(Aim of the exercise)
Each line below needs to be printed again exactly.

***** Exercise input *****

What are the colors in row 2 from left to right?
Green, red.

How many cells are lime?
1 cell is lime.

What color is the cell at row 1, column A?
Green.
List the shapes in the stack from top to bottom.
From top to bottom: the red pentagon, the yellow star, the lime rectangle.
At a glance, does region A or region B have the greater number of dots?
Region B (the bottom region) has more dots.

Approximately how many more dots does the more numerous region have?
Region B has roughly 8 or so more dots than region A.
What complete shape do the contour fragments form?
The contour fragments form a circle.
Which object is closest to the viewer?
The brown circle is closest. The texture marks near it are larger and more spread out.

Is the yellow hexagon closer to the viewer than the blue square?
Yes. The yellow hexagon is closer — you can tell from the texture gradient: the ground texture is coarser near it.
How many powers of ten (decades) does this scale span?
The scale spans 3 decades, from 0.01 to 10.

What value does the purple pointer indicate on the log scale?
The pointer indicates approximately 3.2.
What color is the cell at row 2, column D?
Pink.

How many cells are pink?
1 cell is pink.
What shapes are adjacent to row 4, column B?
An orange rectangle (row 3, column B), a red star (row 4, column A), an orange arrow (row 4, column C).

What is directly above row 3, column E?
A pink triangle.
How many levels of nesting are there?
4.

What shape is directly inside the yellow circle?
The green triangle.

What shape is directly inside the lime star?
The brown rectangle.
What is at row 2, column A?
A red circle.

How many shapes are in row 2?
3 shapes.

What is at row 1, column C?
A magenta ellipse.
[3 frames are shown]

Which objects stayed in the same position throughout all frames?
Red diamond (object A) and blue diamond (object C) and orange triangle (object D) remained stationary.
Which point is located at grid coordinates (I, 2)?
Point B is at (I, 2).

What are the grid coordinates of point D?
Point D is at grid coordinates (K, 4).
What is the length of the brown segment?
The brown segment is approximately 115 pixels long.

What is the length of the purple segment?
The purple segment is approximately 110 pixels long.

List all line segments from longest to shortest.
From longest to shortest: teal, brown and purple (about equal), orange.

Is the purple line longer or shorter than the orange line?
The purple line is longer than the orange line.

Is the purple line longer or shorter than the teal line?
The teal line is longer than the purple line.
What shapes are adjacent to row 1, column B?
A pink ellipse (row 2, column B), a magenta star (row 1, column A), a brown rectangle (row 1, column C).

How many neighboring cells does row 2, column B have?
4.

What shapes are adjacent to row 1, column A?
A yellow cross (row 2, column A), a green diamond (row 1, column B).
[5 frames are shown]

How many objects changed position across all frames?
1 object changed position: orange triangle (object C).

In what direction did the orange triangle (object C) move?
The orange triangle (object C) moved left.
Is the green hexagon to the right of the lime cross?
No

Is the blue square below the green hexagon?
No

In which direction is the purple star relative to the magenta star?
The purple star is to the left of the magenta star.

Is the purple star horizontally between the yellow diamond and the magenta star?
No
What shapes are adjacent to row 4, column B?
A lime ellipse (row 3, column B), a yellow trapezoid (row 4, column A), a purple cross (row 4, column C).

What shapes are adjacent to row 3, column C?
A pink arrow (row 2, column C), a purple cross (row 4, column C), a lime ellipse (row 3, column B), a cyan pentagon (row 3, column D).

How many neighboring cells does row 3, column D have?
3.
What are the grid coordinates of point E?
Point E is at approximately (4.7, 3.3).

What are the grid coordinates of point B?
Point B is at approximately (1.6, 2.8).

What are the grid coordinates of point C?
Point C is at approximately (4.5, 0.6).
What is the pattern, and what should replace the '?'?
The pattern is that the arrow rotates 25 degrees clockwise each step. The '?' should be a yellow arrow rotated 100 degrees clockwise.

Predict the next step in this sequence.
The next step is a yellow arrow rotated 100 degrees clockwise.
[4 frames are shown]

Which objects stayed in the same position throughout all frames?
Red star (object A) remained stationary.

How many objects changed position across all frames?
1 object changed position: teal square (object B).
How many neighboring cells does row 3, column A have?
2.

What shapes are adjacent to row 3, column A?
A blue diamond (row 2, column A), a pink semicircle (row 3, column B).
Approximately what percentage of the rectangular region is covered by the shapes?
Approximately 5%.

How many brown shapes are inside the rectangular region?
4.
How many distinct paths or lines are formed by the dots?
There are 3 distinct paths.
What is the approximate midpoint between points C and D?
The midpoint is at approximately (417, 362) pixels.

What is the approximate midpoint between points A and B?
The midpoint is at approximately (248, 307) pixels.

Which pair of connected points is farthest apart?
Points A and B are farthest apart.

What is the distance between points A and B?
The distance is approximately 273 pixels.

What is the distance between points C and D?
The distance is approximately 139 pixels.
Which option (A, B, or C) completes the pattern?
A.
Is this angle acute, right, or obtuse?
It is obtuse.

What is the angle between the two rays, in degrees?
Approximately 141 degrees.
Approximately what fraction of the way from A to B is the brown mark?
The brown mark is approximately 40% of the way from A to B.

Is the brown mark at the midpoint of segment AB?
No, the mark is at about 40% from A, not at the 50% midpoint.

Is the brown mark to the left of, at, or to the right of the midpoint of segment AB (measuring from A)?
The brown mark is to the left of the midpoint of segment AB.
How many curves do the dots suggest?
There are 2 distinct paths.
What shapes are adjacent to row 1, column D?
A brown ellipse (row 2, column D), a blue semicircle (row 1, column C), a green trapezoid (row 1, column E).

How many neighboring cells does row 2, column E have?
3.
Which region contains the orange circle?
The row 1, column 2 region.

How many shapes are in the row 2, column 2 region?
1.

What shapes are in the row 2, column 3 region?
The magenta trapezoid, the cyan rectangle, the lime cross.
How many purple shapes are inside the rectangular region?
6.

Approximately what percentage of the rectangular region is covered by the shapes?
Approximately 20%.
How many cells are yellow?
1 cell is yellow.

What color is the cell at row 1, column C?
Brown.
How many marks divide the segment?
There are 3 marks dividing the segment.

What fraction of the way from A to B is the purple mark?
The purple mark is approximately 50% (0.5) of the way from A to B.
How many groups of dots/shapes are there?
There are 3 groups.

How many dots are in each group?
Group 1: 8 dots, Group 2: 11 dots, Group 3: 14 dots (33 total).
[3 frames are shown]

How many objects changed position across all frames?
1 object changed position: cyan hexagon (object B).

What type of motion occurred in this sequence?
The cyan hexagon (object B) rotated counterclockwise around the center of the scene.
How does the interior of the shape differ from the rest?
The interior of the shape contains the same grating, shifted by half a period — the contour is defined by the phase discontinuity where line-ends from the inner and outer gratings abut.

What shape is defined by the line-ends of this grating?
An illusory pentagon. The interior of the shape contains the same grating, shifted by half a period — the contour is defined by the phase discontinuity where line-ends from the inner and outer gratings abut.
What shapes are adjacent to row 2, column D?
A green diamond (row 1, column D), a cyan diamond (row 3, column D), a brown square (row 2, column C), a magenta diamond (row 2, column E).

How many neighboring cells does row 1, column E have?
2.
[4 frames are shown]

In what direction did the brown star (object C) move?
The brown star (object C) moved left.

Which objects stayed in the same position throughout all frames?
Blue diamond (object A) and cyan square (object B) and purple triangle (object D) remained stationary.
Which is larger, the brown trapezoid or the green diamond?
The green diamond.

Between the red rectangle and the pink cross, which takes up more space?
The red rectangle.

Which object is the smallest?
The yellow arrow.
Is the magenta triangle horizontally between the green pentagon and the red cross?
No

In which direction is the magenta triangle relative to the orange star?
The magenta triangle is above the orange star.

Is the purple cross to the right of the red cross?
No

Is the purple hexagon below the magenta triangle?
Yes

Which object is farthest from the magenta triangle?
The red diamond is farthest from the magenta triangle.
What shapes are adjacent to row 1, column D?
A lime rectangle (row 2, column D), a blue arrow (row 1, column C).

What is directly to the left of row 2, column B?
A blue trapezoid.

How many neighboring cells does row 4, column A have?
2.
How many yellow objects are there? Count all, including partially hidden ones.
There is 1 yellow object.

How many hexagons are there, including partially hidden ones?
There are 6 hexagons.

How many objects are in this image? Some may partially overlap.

*****

(Task result)
What are the colors in row 2 from left to right?
Green, red.

How many cells are lime?
1 cell is lime.

What color is the cell at row 1, column A?
Green.
List the shapes in the stack from top to bottom.
From top to bottom: the red pentagon, the yellow star, the lime rectangle.
At a glance, does region A or region B have the greater number of dots?
Region B (the bottom region) has more dots.

Approximately how many more dots does the more numerous region have?
Region B has roughly 8 or so more dots than region A.
What complete shape do the contour fragments form?
The contour fragments form a circle.
Which object is closest to the viewer?
The brown circle is closest. The texture marks near it are larger and more spread out.

Is the yellow hexagon closer to the viewer than the blue square?
Yes. The yellow hexagon is closer — you can tell from the texture gradient: the ground texture is coarser near it.
How many powers of ten (decades) does this scale span?
The scale spans 3 decades, from 0.01 to 10.

What value does the purple pointer indicate on the log scale?
The pointer indicates approximately 3.2.
What color is the cell at row 2, column D?
Pink.

How many cells are pink?
1 cell is pink.
What shapes are adjacent to row 4, column B?
An orange rectangle (row 3, column B), a red star (row 4, column A), an orange arrow (row 4, column C).

What is directly above row 3, column E?
A pink triangle.
How many levels of nesting are there?
4.

What shape is directly inside the yellow circle?
The green triangle.

What shape is directly inside the lime star?
The brown rectangle.
What is at row 2, column A?
A red circle.

How many shapes are in row 2?
3 shapes.

What is at row 1, column C?
A magenta ellipse.
[3 frames are shown]

Which objects stayed in the same position throughout all frames?
Red diamond (object A) and blue diamond (object C) and orange triangle (object D) remained stationary.
Which point is located at grid coordinates (I, 2)?
Point B is at (I, 2).

What are the grid coordinates of point D?
Point D is at grid coordinates (K, 4).
What is the length of the brown segment?
The brown segment is approximately 115 pixels long.

What is the length of the purple segment?
The purple segment is approximately 110 pixels long.

List all line segments from longest to shortest.
From longest to shortest: teal, brown and purple (about equal), orange.

Is the purple line longer or shorter than the orange line?
The purple line is longer than the orange line.

Is the purple line longer or shorter than the teal line?
The teal line is longer than the purple line.
What shapes are adjacent to row 1, column B?
A pink ellipse (row 2, column B), a magenta star (row 1, column A), a brown rectangle (row 1, column C).

How many neighboring cells does row 2, column B have?
4.

What shapes are adjacent to row 1, column A?
A yellow cross (row 2, column A), a green diamond (row 1, column B).
[5 frames are shown]

How many objects changed position across all frames?
1 object changed position: orange triangle (object C).

In what direction did the orange triangle (object C) move?
The orange triangle (object C) moved left.
Is the green hexagon to the right of the lime cross?
No

Is the blue square below the green hexagon?
No

In which direction is the purple star relative to the magenta star?
The purple star is to the left of the magenta star.

Is the purple star horizontally between the yellow diamond and the magenta star?
No
What shapes are adjacent to row 4, column B?
A lime ellipse (row 3, column B), a yellow trapezoid (row 4, column A), a purple cross (row 4, column C).

What shapes are adjacent to row 3, column C?
A pink arrow (row 2, column C), a purple cross (row 4, column C), a lime ellipse (row 3, column B), a cyan pentagon (row 3, column D).

How many neighboring cells does row 3, column D have?
3.
What are the grid coordinates of point E?
Point E is at approximately (4.7, 3.3).

What are the grid coordinates of point B?
Point B is at approximately (1.6, 2.8).

What are the grid coordinates of point C?
Point C is at approximately (4.5, 0.6).
What is the pattern, and what should replace the '?'?
The pattern is that the arrow rotates 25 degrees clockwise each step. The '?' should be a yellow arrow rotated 100 degrees clockwise.

Predict the next step in this sequence.
The next step is a yellow arrow rotated 100 degrees clockwise.
[4 frames are shown]

Which objects stayed in the same position throughout all frames?
Red star (object A) remained stationary.

How many objects changed position across all frames?
1 object changed position: teal square (object B).
How many neighboring cells does row 3, column A have?
2.

What shapes are adjacent to row 3, column A?
A blue diamond (row 2, column A), a pink semicircle (row 3, column B).
Approximately what percentage of the rectangular region is covered by the shapes?
Approximately 5%.

How many brown shapes are inside the rectangular region?
4.
How many distinct paths or lines are formed by the dots?
There are 3 distinct paths.
What is the approximate midpoint between points C and D?
The midpoint is at approximately (417, 362) pixels.

What is the approximate midpoint between points A and B?
The midpoint is at approximately (248, 307) pixels.

Which pair of connected points is farthest apart?
Points A and B are farthest apart.

What is the distance between points A and B?
The distance is approximately 273 pixels.

What is the distance between points C and D?
The distance is approximately 139 pixels.
Which option (A, B, or C) completes the pattern?
A.
Is this angle acute, right, or obtuse?
It is obtuse.

What is the angle between the two rays, in degrees?
Approximately 141 degrees.
Approximately what fraction of the way from A to B is the brown mark?
The brown mark is approximately 40% of the way from A to B.

Is the brown mark at the midpoint of segment AB?
No, the mark is at about 40% from A, not at the 50% midpoint.

Is the brown mark to the left of, at, or to the right of the midpoint of segment AB (measuring from A)?
The brown mark is to the left of the midpoint of segment AB.
How many curves do the dots suggest?
There are 2 distinct paths.
What shapes are adjacent to row 1, column D?
A brown ellipse (row 2, column D), a blue semicircle (row 1, column C), a green trapezoid (row 1, column E).

How many neighboring cells does row 2, column E have?
3.
Which region contains the orange circle?
The row 1, column 2 region.

How many shapes are in the row 2, column 2 region?
1.

What shapes are in the row 2, column 3 region?
The magenta trapezoid, the cyan rectangle, the lime cross.
How many purple shapes are inside the rectangular region?
6.

Approximately what percentage of the rectangular region is covered by the shapes?
Approximately 20%.
How many cells are yellow?
1 cell is yellow.

What color is the cell at row 1, column C?
Brown.
How many marks divide the segment?
There are 3 marks dividing the segment.

What fraction of the way from A to B is the purple mark?
The purple mark is approximately 50% (0.5) of the way from A to B.
How many groups of dots/shapes are there?
There are 3 groups.

How many dots are in each group?
Group 1: 8 dots, Group 2: 11 dots, Group 3: 14 dots (33 total).
[3 frames are shown]

How many objects changed position across all frames?
1 object changed position: cyan hexagon (object B).

What type of motion occurred in this sequence?
The cyan hexagon (object B) rotated counterclockwise around the center of the scene.
How does the interior of the shape differ from the rest?
The interior of the shape contains the same grating, shifted by half a period — the contour is defined by the phase discontinuity where line-ends from the inner and outer gratings abut.

What shape is defined by the line-ends of this grating?
An illusory pentagon. The interior of the shape contains the same grating, shifted by half a period — the contour is defined by the phase discontinuity where line-ends from the inner and outer gratings abut.
What shapes are adjacent to row 2, column D?
A green diamond (row 1, column D), a cyan diamond (row 3, column D), a brown square (row 2, column C), a magenta diamond (row 2, column E).

How many neighboring cells does row 1, column E have?
2.
[4 frames are shown]

In what direction did the brown star (object C) move?
The brown star (object C) moved left.

Which objects stayed in the same position throughout all frames?
Blue diamond (object A) and cyan square (object B) and purple triangle (object D) remained stationary.
Which is larger, the brown trapezoid or the green diamond?
The green diamond.

Between the red rectangle and the pink cross, which takes up more space?
The red rectangle.

Which object is the smallest?
The yellow arrow.
Is the magenta triangle horizontally between the green pentagon and the red cross?
No

In which direction is the magenta triangle relative to the orange star?
The magenta triangle is above the orange star.

Is the purple cross to the right of the red cross?
No

Is the purple hexagon below the magenta triangle?
Yes

Which object is farthest from the magenta triangle?
The red diamond is farthest from the magenta triangle.
What shapes are adjacent to row 1, column D?
A lime rectangle (row 2, column D), a blue arrow (row 1, column C).

What is directly to the left of row 2, column B?
A blue trapezoid.

How many neighboring cells does row 4, column A have?
2.
How many yellow objects are there? Count all, including partially hidden ones.
There is 1 yellow object.

How many hexagons are there, including partially hidden ones?
There are 6 hexagons.

How many objects are in this image? Some may partially overlap.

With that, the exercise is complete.